◆ DIRECTION
Output all the data exactly. Pictures do not belong in the copy.

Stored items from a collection

----------

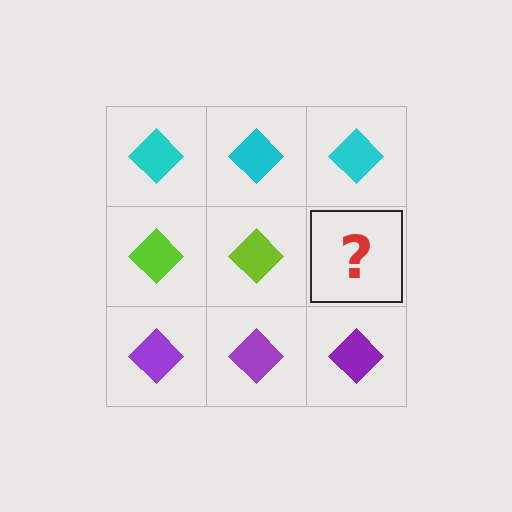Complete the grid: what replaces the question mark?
The question mark should be replaced with a lime diamond.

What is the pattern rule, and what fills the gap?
The rule is that each row has a consistent color. The gap should be filled with a lime diamond.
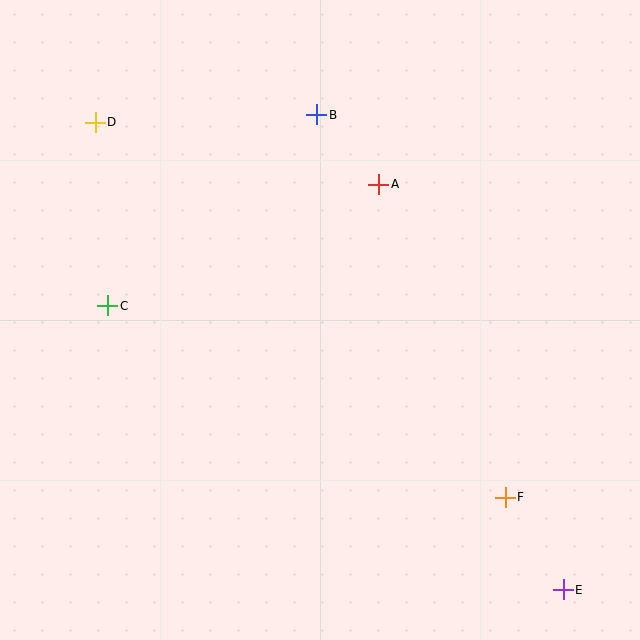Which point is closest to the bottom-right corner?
Point E is closest to the bottom-right corner.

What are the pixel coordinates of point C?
Point C is at (108, 306).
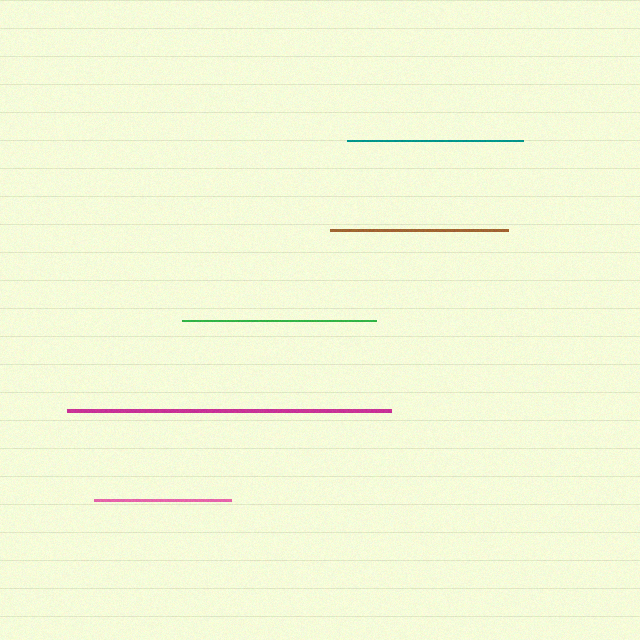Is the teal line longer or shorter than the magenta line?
The magenta line is longer than the teal line.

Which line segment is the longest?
The magenta line is the longest at approximately 323 pixels.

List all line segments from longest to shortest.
From longest to shortest: magenta, green and brown (about equal), teal, pink.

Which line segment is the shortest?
The pink line is the shortest at approximately 137 pixels.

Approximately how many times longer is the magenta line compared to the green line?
The magenta line is approximately 1.7 times the length of the green line.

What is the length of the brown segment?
The brown segment is approximately 178 pixels long.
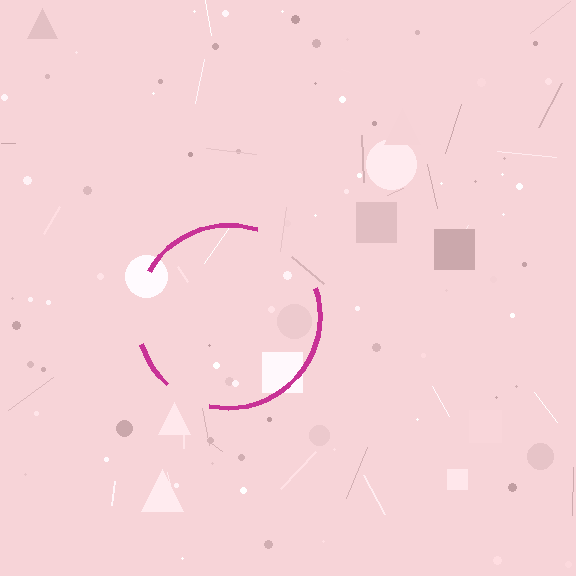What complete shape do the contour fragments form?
The contour fragments form a circle.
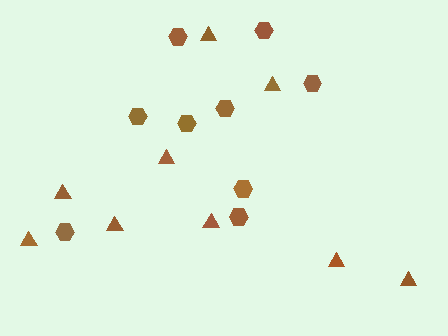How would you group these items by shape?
There are 2 groups: one group of triangles (9) and one group of hexagons (9).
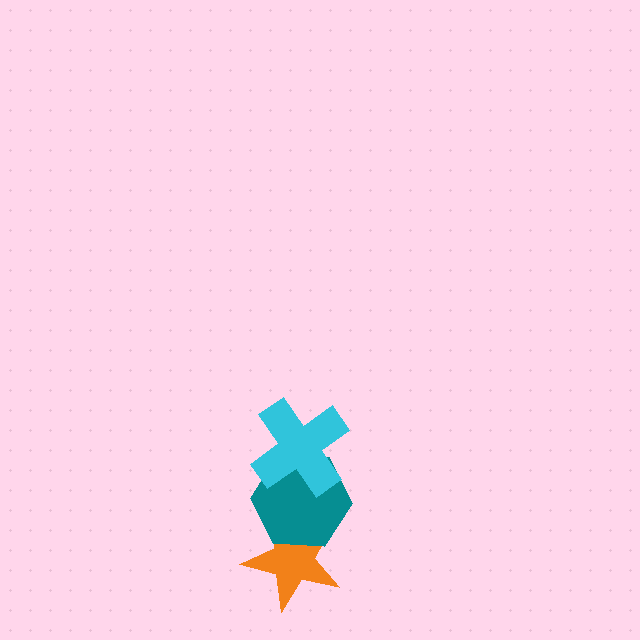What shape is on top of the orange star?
The teal hexagon is on top of the orange star.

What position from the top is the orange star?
The orange star is 3rd from the top.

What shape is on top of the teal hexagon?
The cyan cross is on top of the teal hexagon.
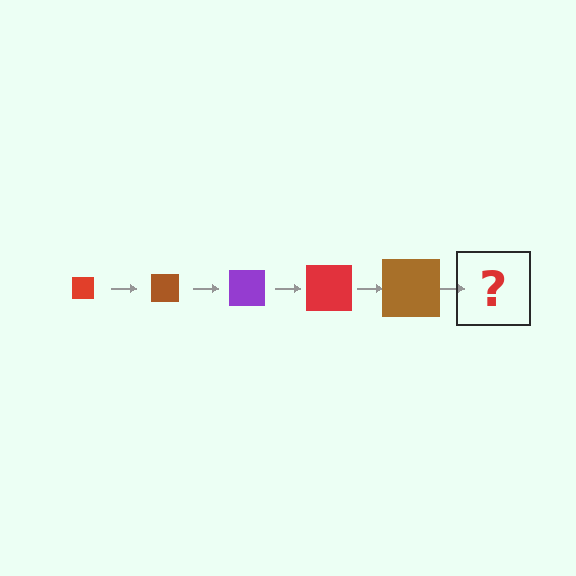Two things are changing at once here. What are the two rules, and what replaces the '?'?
The two rules are that the square grows larger each step and the color cycles through red, brown, and purple. The '?' should be a purple square, larger than the previous one.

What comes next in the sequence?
The next element should be a purple square, larger than the previous one.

----------

◆ THE OUTPUT
Complete the grid: what replaces the question mark?
The question mark should be replaced with a lime diamond.

What is the pattern rule, and what fills the gap?
The rule is that each row has a consistent color. The gap should be filled with a lime diamond.
Which point is closest to the bottom-right corner?
Point E is closest to the bottom-right corner.

What are the pixel coordinates of point C?
Point C is at (108, 306).
Is the teal line longer or shorter than the magenta line?
The magenta line is longer than the teal line.

Which line segment is the longest?
The magenta line is the longest at approximately 323 pixels.

List all line segments from longest to shortest.
From longest to shortest: magenta, green and brown (about equal), teal, pink.

Which line segment is the shortest?
The pink line is the shortest at approximately 137 pixels.

Approximately how many times longer is the magenta line compared to the green line?
The magenta line is approximately 1.7 times the length of the green line.

What is the length of the brown segment?
The brown segment is approximately 178 pixels long.
What complete shape do the contour fragments form?
The contour fragments form a circle.
How would you group these items by shape?
There are 2 groups: one group of triangles (9) and one group of hexagons (9).
What shape is on top of the orange star?
The teal hexagon is on top of the orange star.

What position from the top is the orange star?
The orange star is 3rd from the top.

What shape is on top of the teal hexagon?
The cyan cross is on top of the teal hexagon.
Two things are changing at once here. What are the two rules, and what replaces the '?'?
The two rules are that the square grows larger each step and the color cycles through red, brown, and purple. The '?' should be a purple square, larger than the previous one.

What comes next in the sequence?
The next element should be a purple square, larger than the previous one.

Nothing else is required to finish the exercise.